### Directions
Write out the entries verbatim and leave the images out of the copy.

### Provided data
|---|

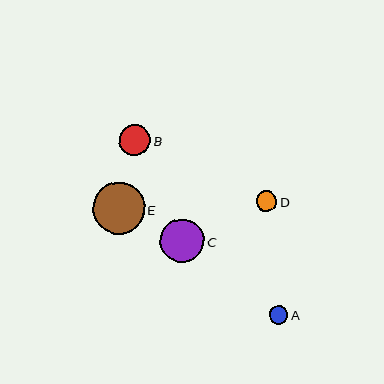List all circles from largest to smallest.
From largest to smallest: E, C, B, D, A.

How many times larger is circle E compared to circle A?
Circle E is approximately 2.9 times the size of circle A.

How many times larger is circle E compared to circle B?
Circle E is approximately 1.6 times the size of circle B.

|---|

### Task answer
List all circles from largest to smallest.
From largest to smallest: E, C, B, D, A.

How many times larger is circle E compared to circle A?
Circle E is approximately 2.9 times the size of circle A.

How many times larger is circle E compared to circle B?
Circle E is approximately 1.6 times the size of circle B.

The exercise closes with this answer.